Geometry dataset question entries
★ ★ ★

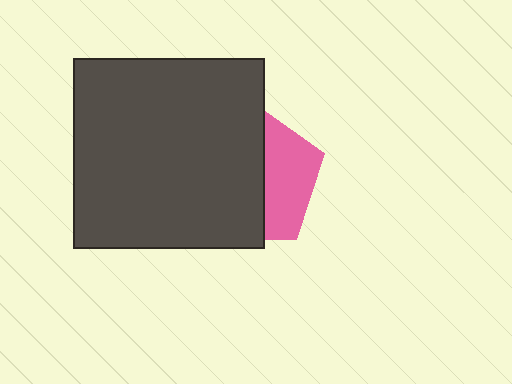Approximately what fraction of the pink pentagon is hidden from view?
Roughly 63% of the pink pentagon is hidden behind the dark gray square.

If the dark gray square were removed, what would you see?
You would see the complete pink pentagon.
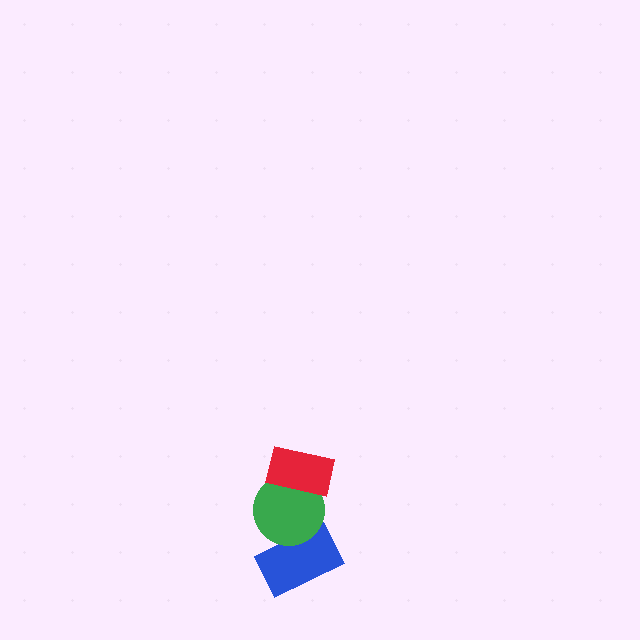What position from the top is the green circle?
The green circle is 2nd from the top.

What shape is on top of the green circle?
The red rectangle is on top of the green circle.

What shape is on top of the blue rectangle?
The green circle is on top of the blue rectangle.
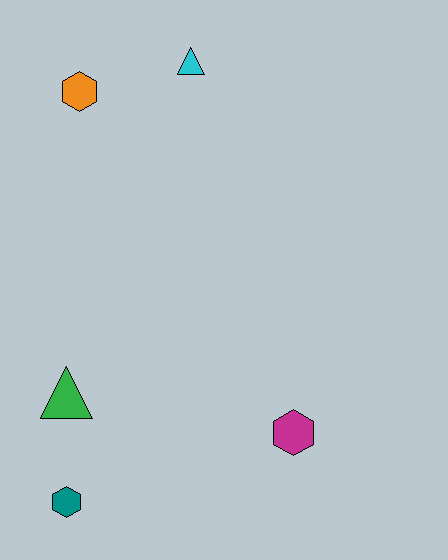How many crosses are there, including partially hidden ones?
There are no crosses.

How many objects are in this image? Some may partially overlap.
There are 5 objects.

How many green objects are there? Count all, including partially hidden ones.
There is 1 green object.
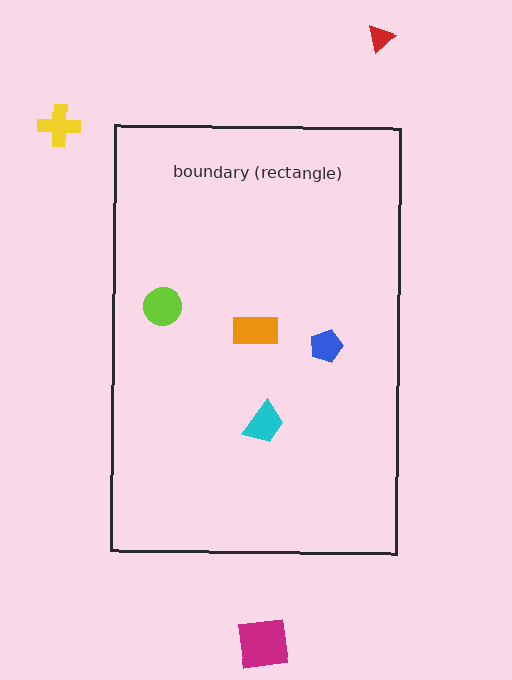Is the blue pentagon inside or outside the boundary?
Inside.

★ ★ ★

**Directive**: Leave out the pictures and give the listing above again exactly.

**Response to the task**:
Approximately what fraction of the pink pentagon is hidden from view?
Roughly 63% of the pink pentagon is hidden behind the dark gray square.

If the dark gray square were removed, what would you see?
You would see the complete pink pentagon.
What position from the top is the green circle?
The green circle is 2nd from the top.

What shape is on top of the green circle?
The red rectangle is on top of the green circle.

What shape is on top of the blue rectangle?
The green circle is on top of the blue rectangle.
How many crosses are there, including partially hidden ones?
There are no crosses.

How many objects are in this image? Some may partially overlap.
There are 5 objects.

How many green objects are there? Count all, including partially hidden ones.
There is 1 green object.
Is the blue pentagon inside or outside the boundary?
Inside.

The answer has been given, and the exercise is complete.